# SET TASK
Retype exactly the stretch of lines that begins at the line containing "Which group has" and ends at the last line of the data, with no other lines.

[Raw records]
-*-
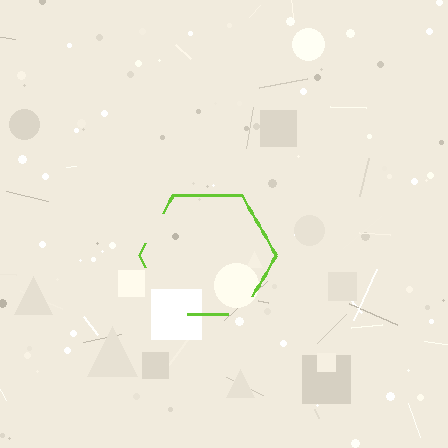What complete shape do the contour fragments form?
The contour fragments form a hexagon.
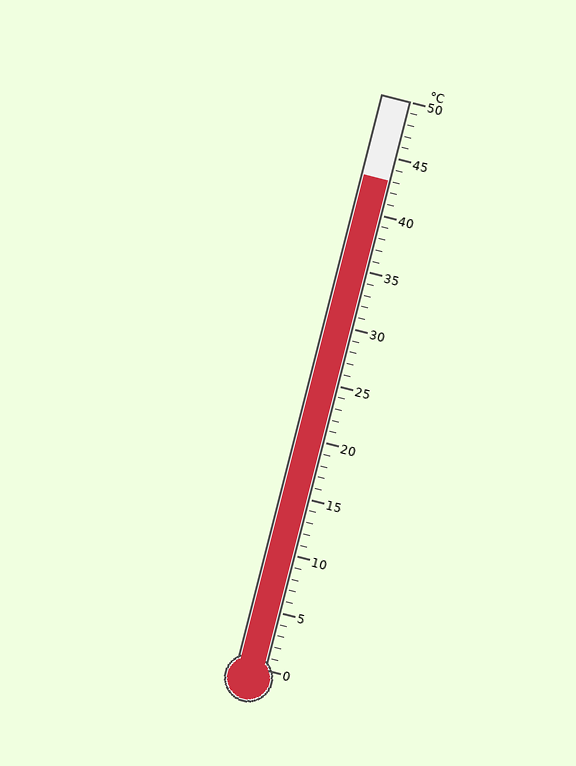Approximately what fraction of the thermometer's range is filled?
The thermometer is filled to approximately 85% of its range.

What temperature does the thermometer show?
The thermometer shows approximately 43°C.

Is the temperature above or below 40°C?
The temperature is above 40°C.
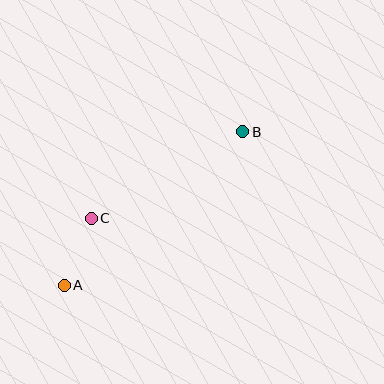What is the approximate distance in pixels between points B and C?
The distance between B and C is approximately 174 pixels.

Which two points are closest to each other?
Points A and C are closest to each other.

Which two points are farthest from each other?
Points A and B are farthest from each other.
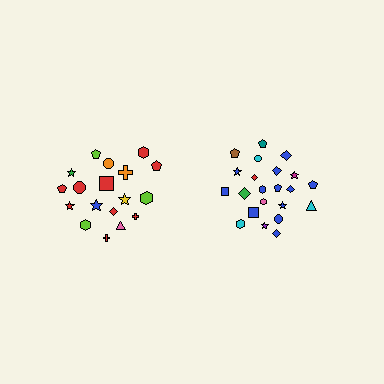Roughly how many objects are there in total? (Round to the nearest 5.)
Roughly 40 objects in total.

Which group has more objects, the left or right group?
The right group.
-*-
# WORKED SOLUTION
Which group has more objects, the left or right group?
The right group.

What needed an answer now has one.